### What to produce
In this exercise, return the whole listing exactly, excluding any images.
________________________
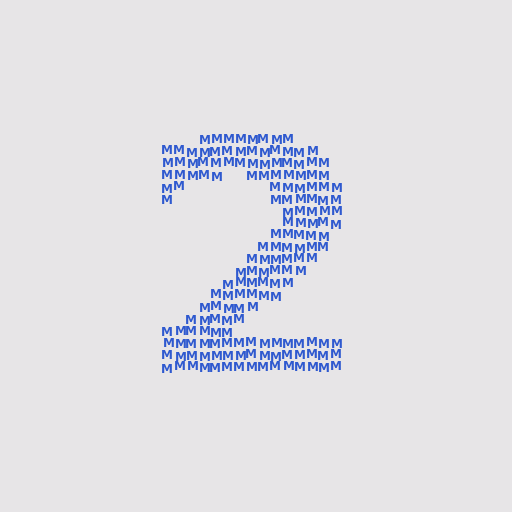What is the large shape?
The large shape is the digit 2.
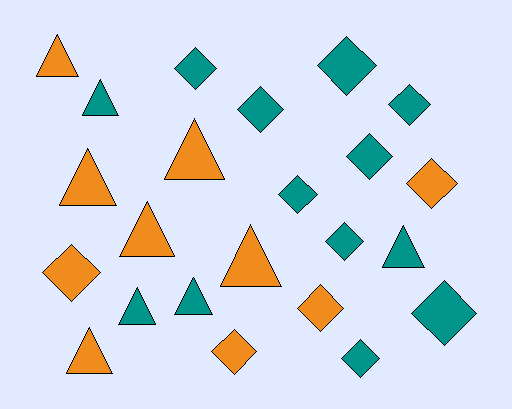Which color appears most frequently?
Teal, with 13 objects.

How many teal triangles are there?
There are 4 teal triangles.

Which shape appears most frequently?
Diamond, with 13 objects.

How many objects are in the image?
There are 23 objects.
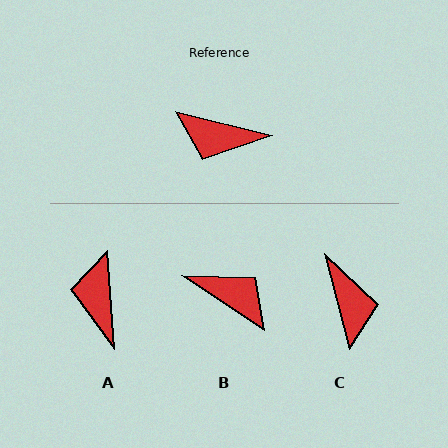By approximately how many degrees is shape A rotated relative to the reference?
Approximately 72 degrees clockwise.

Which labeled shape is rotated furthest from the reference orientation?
B, about 160 degrees away.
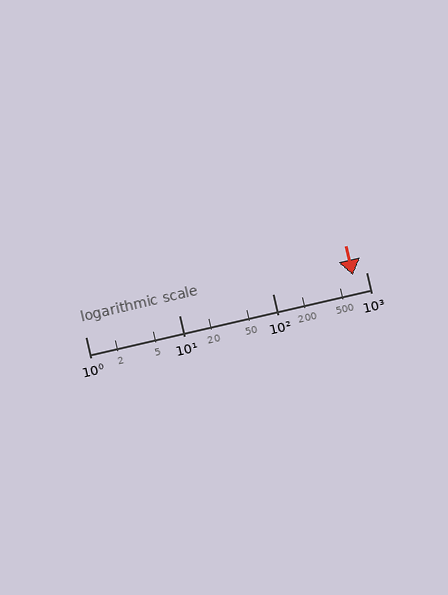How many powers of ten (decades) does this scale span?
The scale spans 3 decades, from 1 to 1000.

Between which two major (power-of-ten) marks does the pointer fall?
The pointer is between 100 and 1000.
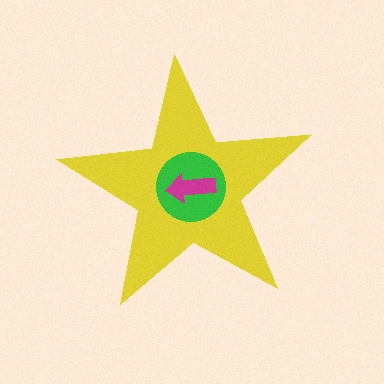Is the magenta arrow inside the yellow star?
Yes.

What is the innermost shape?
The magenta arrow.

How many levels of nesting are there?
3.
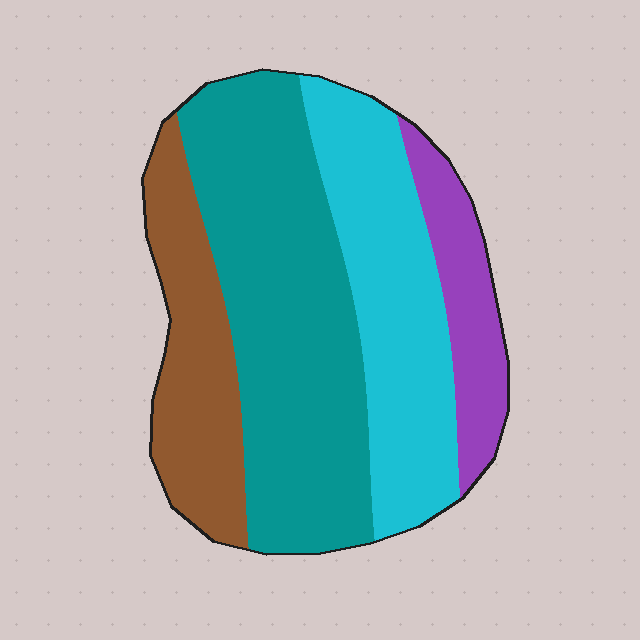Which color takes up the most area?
Teal, at roughly 40%.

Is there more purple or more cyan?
Cyan.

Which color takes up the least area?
Purple, at roughly 10%.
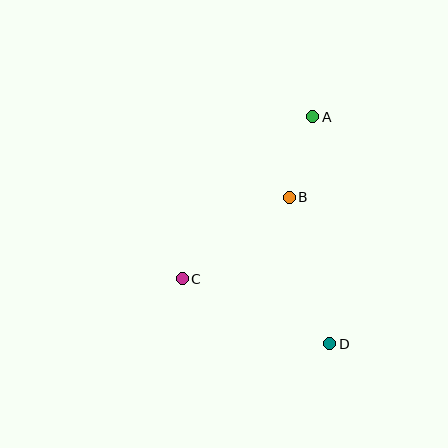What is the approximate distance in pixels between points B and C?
The distance between B and C is approximately 135 pixels.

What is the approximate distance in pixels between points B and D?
The distance between B and D is approximately 152 pixels.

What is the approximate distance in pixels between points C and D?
The distance between C and D is approximately 161 pixels.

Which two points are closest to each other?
Points A and B are closest to each other.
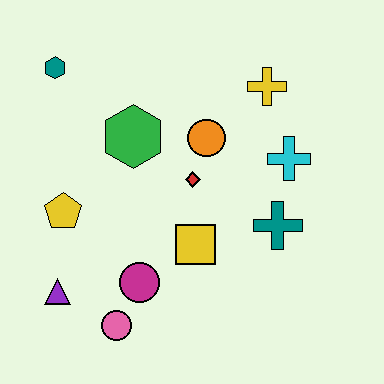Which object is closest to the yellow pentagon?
The purple triangle is closest to the yellow pentagon.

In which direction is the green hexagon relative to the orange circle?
The green hexagon is to the left of the orange circle.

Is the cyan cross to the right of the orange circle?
Yes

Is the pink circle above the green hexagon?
No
________________________
### Solution to the exercise
What is the large shape?
The large shape is the digit 2.
Which color appears most frequently?
Teal, with 13 objects.

How many teal triangles are there?
There are 4 teal triangles.

Which shape appears most frequently?
Diamond, with 13 objects.

How many objects are in the image?
There are 23 objects.
By approximately how many degrees is shape A rotated relative to the reference?
Approximately 72 degrees clockwise.

Which labeled shape is rotated furthest from the reference orientation?
B, about 160 degrees away.
How many powers of ten (decades) does this scale span?
The scale spans 3 decades, from 1 to 1000.

Between which two major (power-of-ten) marks does the pointer fall?
The pointer is between 100 and 1000.
Is the magenta arrow inside the yellow star?
Yes.

What is the innermost shape?
The magenta arrow.

How many levels of nesting are there?
3.
Which color takes up the most area?
Teal, at roughly 40%.

Is there more purple or more cyan?
Cyan.

Which color takes up the least area?
Purple, at roughly 10%.
What is the approximate distance in pixels between points B and C?
The distance between B and C is approximately 135 pixels.

What is the approximate distance in pixels between points B and D?
The distance between B and D is approximately 152 pixels.

What is the approximate distance in pixels between points C and D?
The distance between C and D is approximately 161 pixels.

Which two points are closest to each other?
Points A and B are closest to each other.
Which object is closest to the yellow pentagon?
The purple triangle is closest to the yellow pentagon.

In which direction is the green hexagon relative to the orange circle?
The green hexagon is to the left of the orange circle.

Is the cyan cross to the right of the orange circle?
Yes

Is the pink circle above the green hexagon?
No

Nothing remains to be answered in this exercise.